The exercise:
Make an exact copy of all the entries, but do not reproduce the pictures.

Data supplied:
>> START

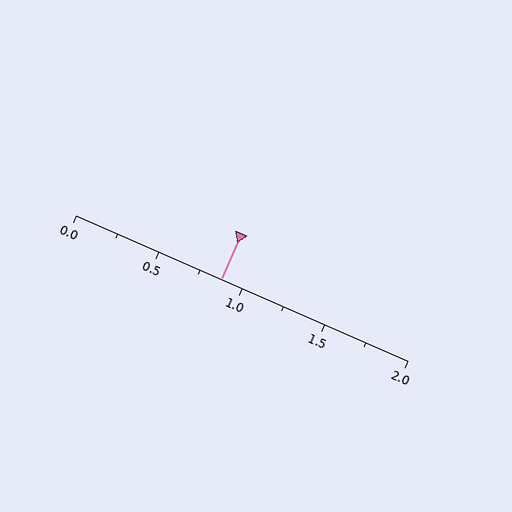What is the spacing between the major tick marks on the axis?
The major ticks are spaced 0.5 apart.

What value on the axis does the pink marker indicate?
The marker indicates approximately 0.88.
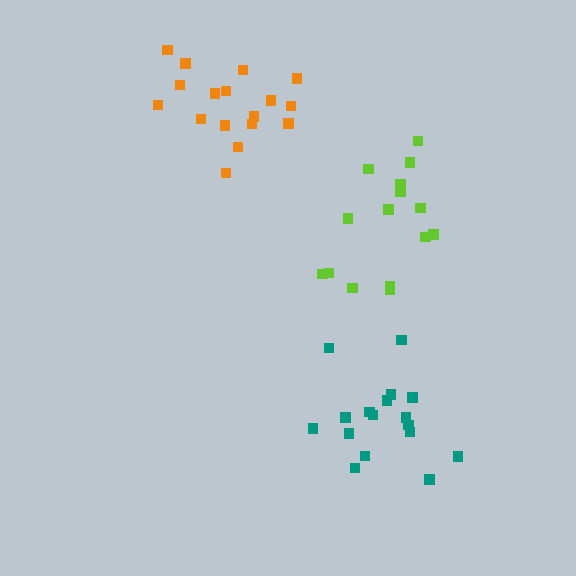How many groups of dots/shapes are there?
There are 3 groups.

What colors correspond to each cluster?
The clusters are colored: orange, lime, teal.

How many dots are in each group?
Group 1: 17 dots, Group 2: 15 dots, Group 3: 17 dots (49 total).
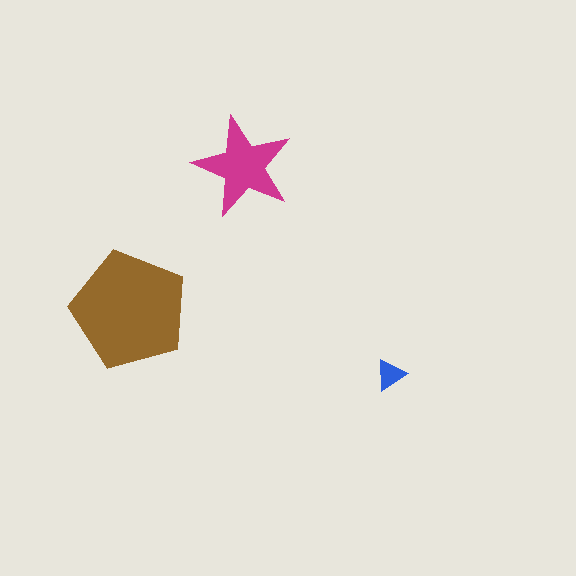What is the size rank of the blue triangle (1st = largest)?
3rd.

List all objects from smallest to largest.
The blue triangle, the magenta star, the brown pentagon.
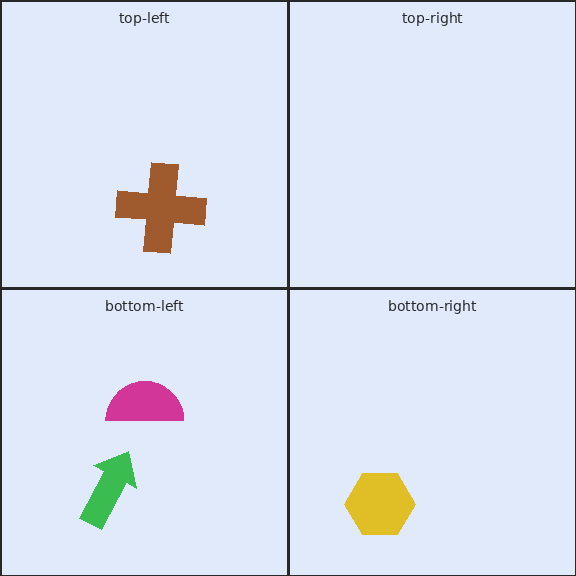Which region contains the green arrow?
The bottom-left region.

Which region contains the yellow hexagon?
The bottom-right region.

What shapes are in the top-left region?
The brown cross.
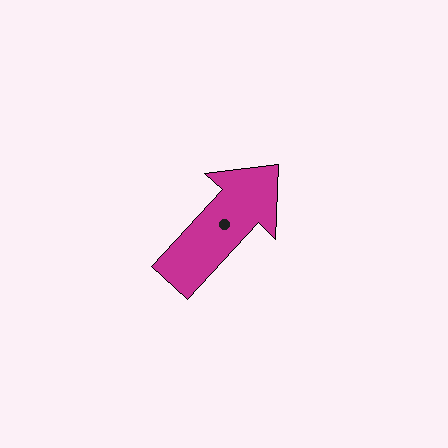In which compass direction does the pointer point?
Northeast.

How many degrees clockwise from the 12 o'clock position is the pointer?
Approximately 43 degrees.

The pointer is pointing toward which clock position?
Roughly 1 o'clock.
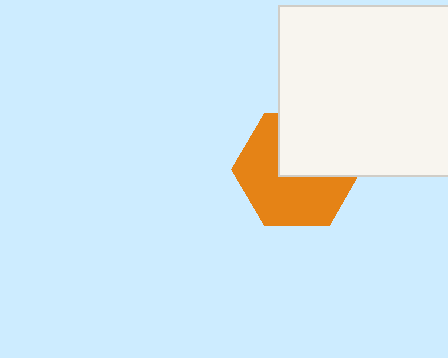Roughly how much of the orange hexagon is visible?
About half of it is visible (roughly 59%).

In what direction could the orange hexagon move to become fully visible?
The orange hexagon could move down. That would shift it out from behind the white square entirely.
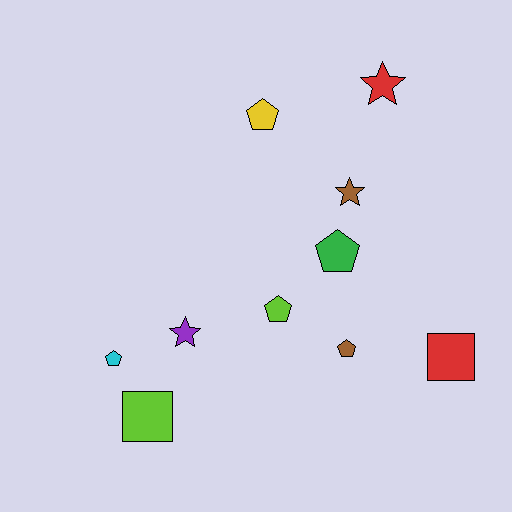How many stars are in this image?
There are 3 stars.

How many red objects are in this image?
There are 2 red objects.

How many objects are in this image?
There are 10 objects.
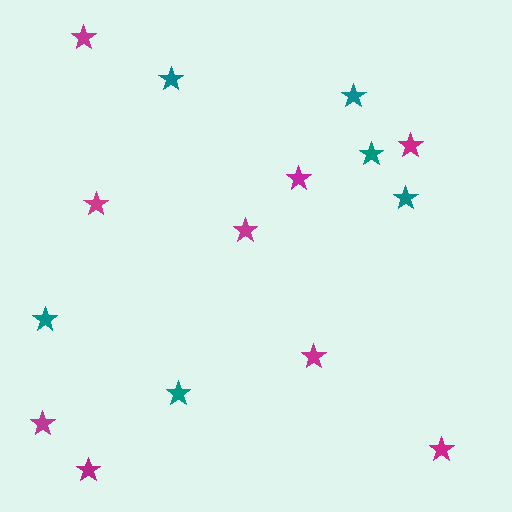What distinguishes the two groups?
There are 2 groups: one group of magenta stars (9) and one group of teal stars (6).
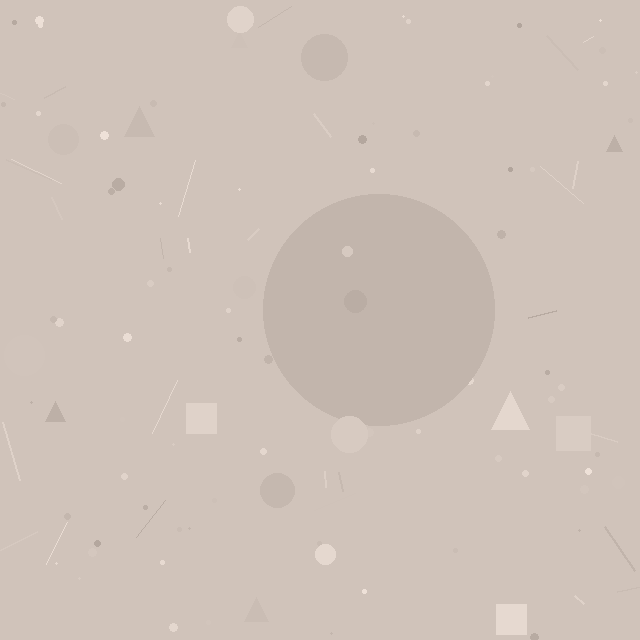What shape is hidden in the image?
A circle is hidden in the image.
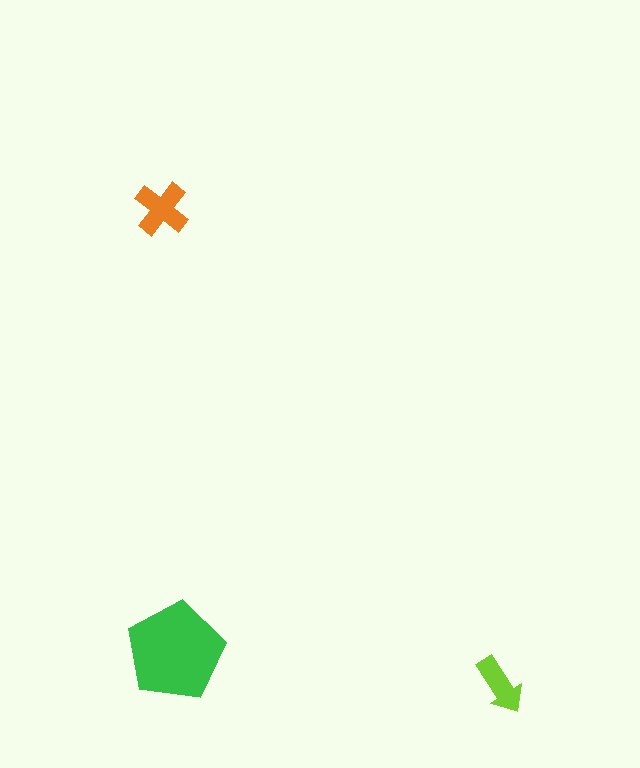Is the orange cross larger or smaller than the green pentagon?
Smaller.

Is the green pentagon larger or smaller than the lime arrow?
Larger.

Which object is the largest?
The green pentagon.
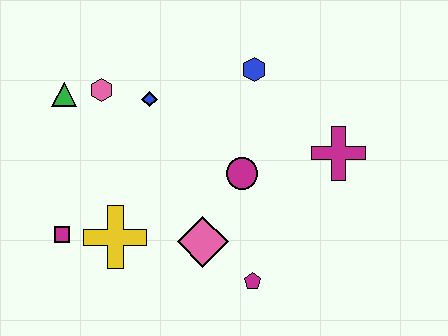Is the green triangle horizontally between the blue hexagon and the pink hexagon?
No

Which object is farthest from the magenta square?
The magenta cross is farthest from the magenta square.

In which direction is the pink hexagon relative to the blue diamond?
The pink hexagon is to the left of the blue diamond.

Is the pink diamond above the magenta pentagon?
Yes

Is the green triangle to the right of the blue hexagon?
No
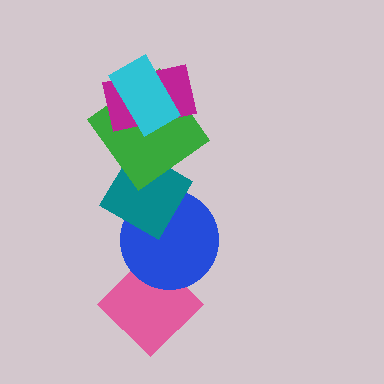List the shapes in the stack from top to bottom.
From top to bottom: the cyan rectangle, the magenta rectangle, the green diamond, the teal diamond, the blue circle, the pink diamond.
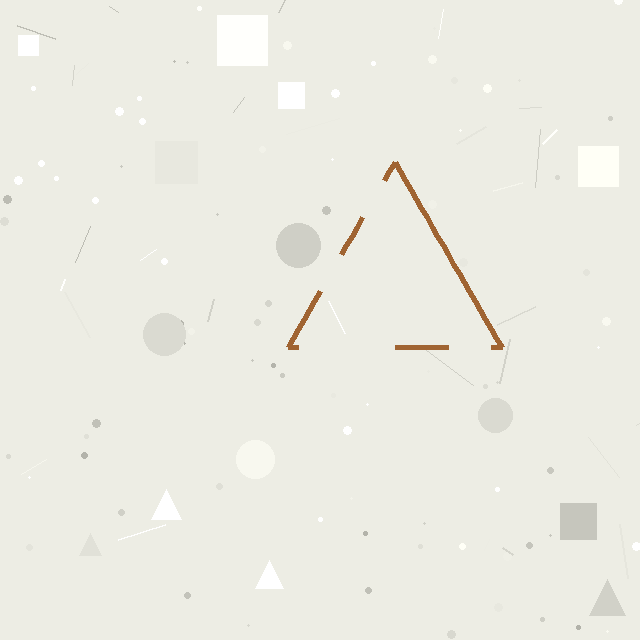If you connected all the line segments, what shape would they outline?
They would outline a triangle.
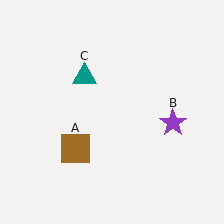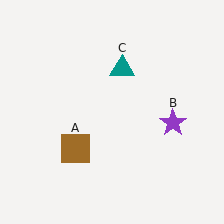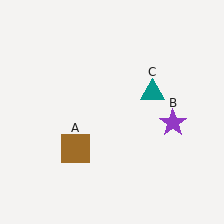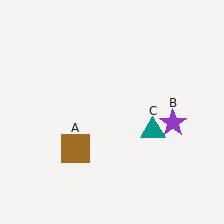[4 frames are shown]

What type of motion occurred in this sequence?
The teal triangle (object C) rotated clockwise around the center of the scene.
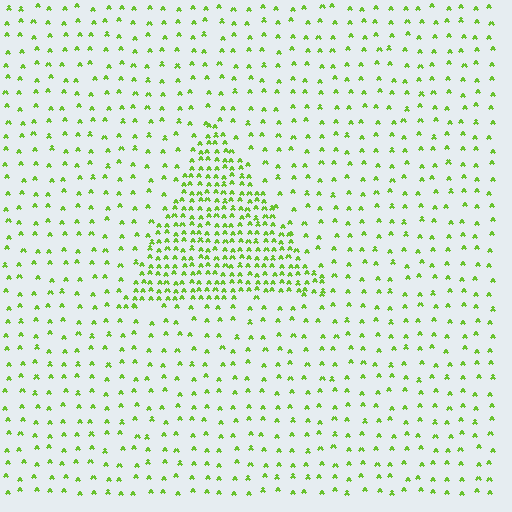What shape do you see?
I see a triangle.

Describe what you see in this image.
The image contains small lime elements arranged at two different densities. A triangle-shaped region is visible where the elements are more densely packed than the surrounding area.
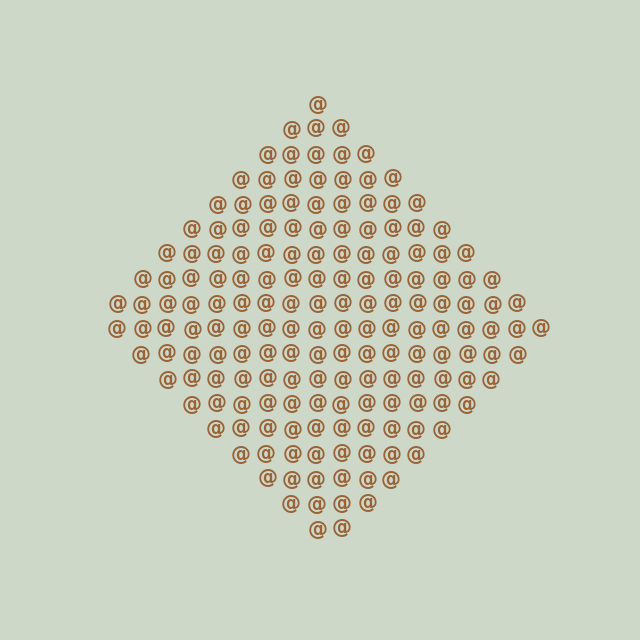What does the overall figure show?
The overall figure shows a diamond.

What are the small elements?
The small elements are at signs.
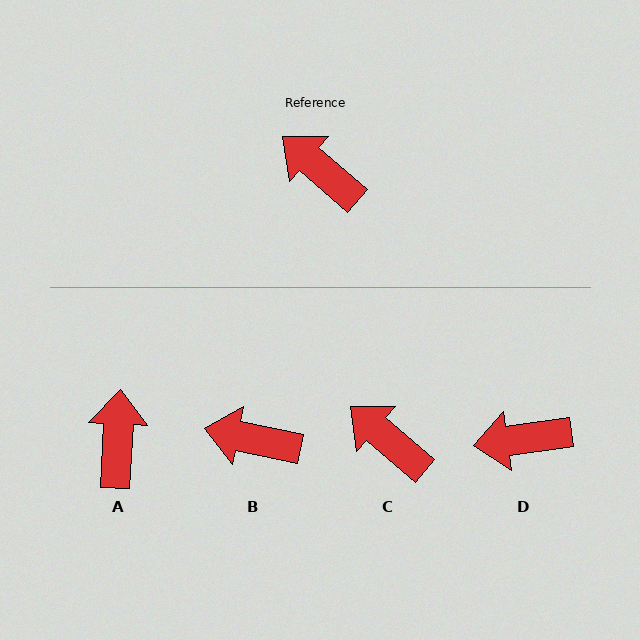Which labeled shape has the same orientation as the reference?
C.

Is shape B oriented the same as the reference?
No, it is off by about 29 degrees.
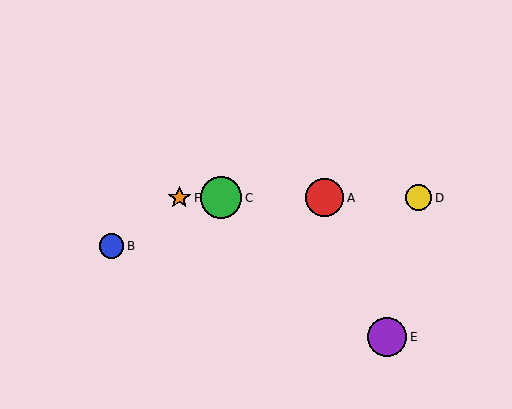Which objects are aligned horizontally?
Objects A, C, D, F are aligned horizontally.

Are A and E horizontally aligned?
No, A is at y≈198 and E is at y≈337.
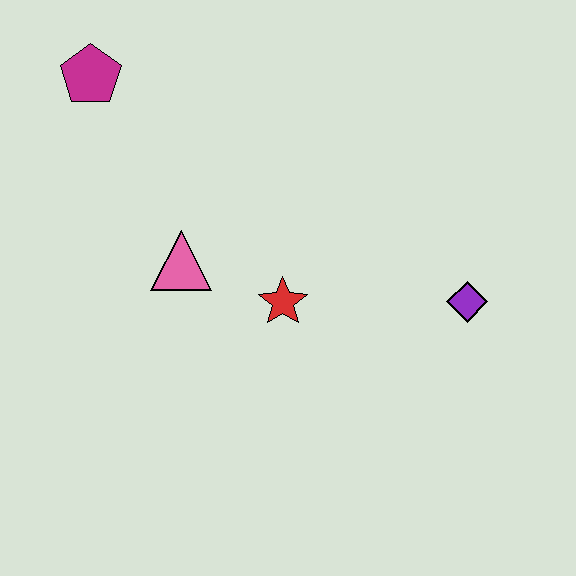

>> END

Result of the exercise:
What is the spacing between the major tick marks on the axis?
The major ticks are spaced 0.5 apart.

What value on the axis does the pink marker indicate?
The marker indicates approximately 0.88.
How many groups of dots/shapes are there?
There are 3 groups.

What colors correspond to each cluster?
The clusters are colored: orange, lime, teal.

How many dots are in each group?
Group 1: 17 dots, Group 2: 15 dots, Group 3: 17 dots (49 total).
What is the size rank of the blue triangle (1st = largest)?
3rd.

List all objects from smallest to largest.
The blue triangle, the magenta star, the brown pentagon.
Which region contains the green arrow?
The bottom-left region.

Which region contains the yellow hexagon?
The bottom-right region.

What shapes are in the top-left region?
The brown cross.
In which compass direction does the pointer point?
Northeast.

How many degrees clockwise from the 12 o'clock position is the pointer?
Approximately 43 degrees.

The pointer is pointing toward which clock position?
Roughly 1 o'clock.
Roughly how much of the orange hexagon is visible?
About half of it is visible (roughly 59%).

In what direction could the orange hexagon move to become fully visible?
The orange hexagon could move down. That would shift it out from behind the white square entirely.
How many stars are in this image?
There are 3 stars.

How many red objects are in this image?
There are 2 red objects.

How many objects are in this image?
There are 10 objects.
What distinguishes the two groups?
There are 2 groups: one group of magenta stars (9) and one group of teal stars (6).
What shape is hidden in the image?
A circle is hidden in the image.
Is the orange cross larger or smaller than the green pentagon?
Smaller.

Is the green pentagon larger or smaller than the lime arrow?
Larger.

Which object is the largest?
The green pentagon.
Is the green triangle horizontally between the blue hexagon and the pink hexagon?
No

Which object is farthest from the magenta square?
The magenta cross is farthest from the magenta square.

In which direction is the pink hexagon relative to the blue diamond?
The pink hexagon is to the left of the blue diamond.

Is the pink diamond above the magenta pentagon?
Yes

Is the green triangle to the right of the blue hexagon?
No
List the shapes in the stack from top to bottom.
From top to bottom: the cyan rectangle, the magenta rectangle, the green diamond, the teal diamond, the blue circle, the pink diamond.
If you connected all the line segments, what shape would they outline?
They would outline a triangle.
[4 frames are shown]

What type of motion occurred in this sequence?
The teal triangle (object C) rotated clockwise around the center of the scene.
What shape do you see?
I see a triangle.

Describe what you see in this image.
The image contains small lime elements arranged at two different densities. A triangle-shaped region is visible where the elements are more densely packed than the surrounding area.
What does the overall figure show?
The overall figure shows a diamond.

What are the small elements?
The small elements are at signs.
Which labeled shape has the same orientation as the reference?
C.

Is shape B oriented the same as the reference?
No, it is off by about 29 degrees.
Which objects are aligned horizontally?
Objects A, C, D, F are aligned horizontally.

Are A and E horizontally aligned?
No, A is at y≈198 and E is at y≈337.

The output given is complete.